Task goal ->
Type out all the records word for word. Any pictures are to be left out.

Records about rendered figures:
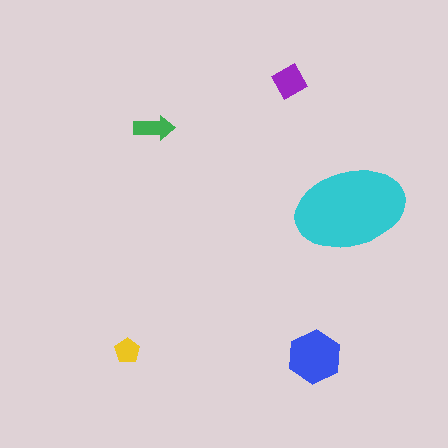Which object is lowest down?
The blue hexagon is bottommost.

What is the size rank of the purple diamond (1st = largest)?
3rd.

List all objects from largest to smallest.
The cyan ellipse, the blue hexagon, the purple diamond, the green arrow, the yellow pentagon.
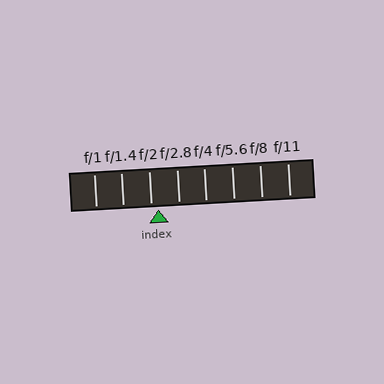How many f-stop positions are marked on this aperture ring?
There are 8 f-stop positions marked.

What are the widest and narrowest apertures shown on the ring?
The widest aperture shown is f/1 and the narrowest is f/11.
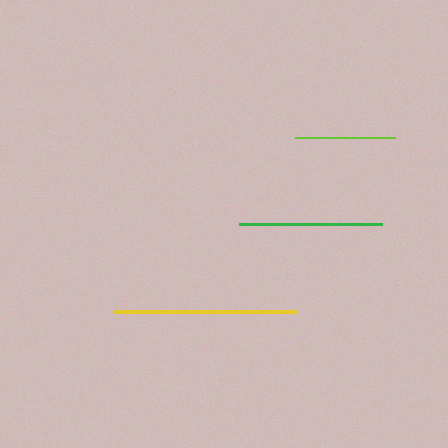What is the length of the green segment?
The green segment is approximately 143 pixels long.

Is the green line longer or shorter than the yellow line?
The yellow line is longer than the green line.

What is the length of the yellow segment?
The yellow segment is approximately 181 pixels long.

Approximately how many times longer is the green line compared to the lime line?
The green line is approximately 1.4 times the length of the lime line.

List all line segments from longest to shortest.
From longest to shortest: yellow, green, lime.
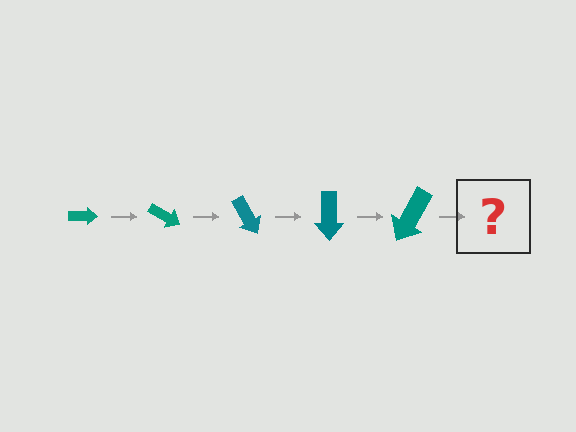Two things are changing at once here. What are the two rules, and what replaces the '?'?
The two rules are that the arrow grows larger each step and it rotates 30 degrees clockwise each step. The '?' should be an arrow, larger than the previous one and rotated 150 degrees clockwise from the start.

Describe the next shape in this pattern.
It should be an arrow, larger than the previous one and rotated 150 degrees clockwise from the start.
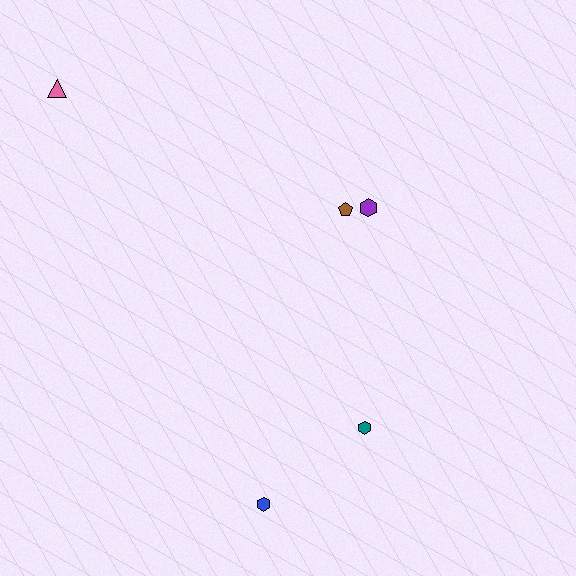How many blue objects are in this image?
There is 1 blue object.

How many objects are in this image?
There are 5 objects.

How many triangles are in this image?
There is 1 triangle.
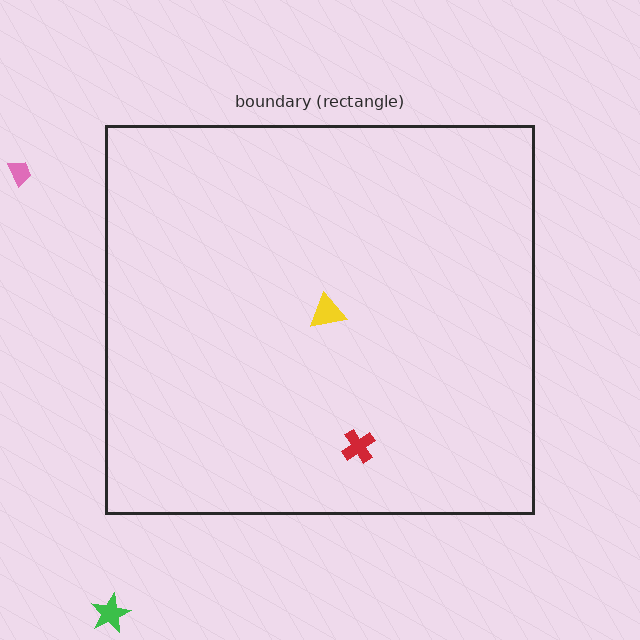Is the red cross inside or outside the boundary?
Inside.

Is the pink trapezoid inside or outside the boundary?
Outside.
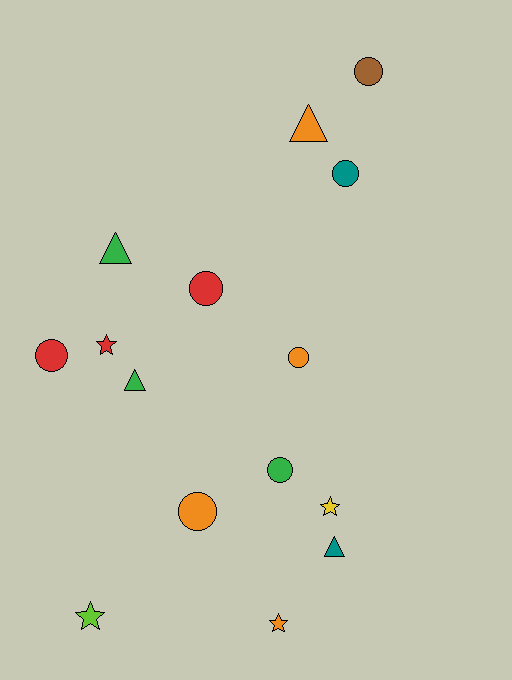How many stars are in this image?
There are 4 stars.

Task answer ->
Which object is lowest down?
The blue hexagon is bottommost.

What is the size rank of the purple diamond (1st = largest)?
3rd.

List all objects from largest to smallest.
The cyan ellipse, the blue hexagon, the purple diamond, the green arrow, the yellow pentagon.
How many f-stop positions are marked on this aperture ring?
There are 8 f-stop positions marked.

What are the widest and narrowest apertures shown on the ring?
The widest aperture shown is f/1 and the narrowest is f/11.
What is the length of the green segment?
The green segment is approximately 143 pixels long.

Is the green line longer or shorter than the yellow line?
The yellow line is longer than the green line.

What is the length of the yellow segment?
The yellow segment is approximately 181 pixels long.

Approximately how many times longer is the green line compared to the lime line?
The green line is approximately 1.4 times the length of the lime line.

List all line segments from longest to shortest.
From longest to shortest: yellow, green, lime.
Two things are changing at once here. What are the two rules, and what replaces the '?'?
The two rules are that the arrow grows larger each step and it rotates 30 degrees clockwise each step. The '?' should be an arrow, larger than the previous one and rotated 150 degrees clockwise from the start.

Describe the next shape in this pattern.
It should be an arrow, larger than the previous one and rotated 150 degrees clockwise from the start.
How many blue objects are in this image?
There is 1 blue object.

How many objects are in this image?
There are 5 objects.

How many triangles are in this image?
There is 1 triangle.
Is the red cross inside or outside the boundary?
Inside.

Is the pink trapezoid inside or outside the boundary?
Outside.
How many stars are in this image?
There are 4 stars.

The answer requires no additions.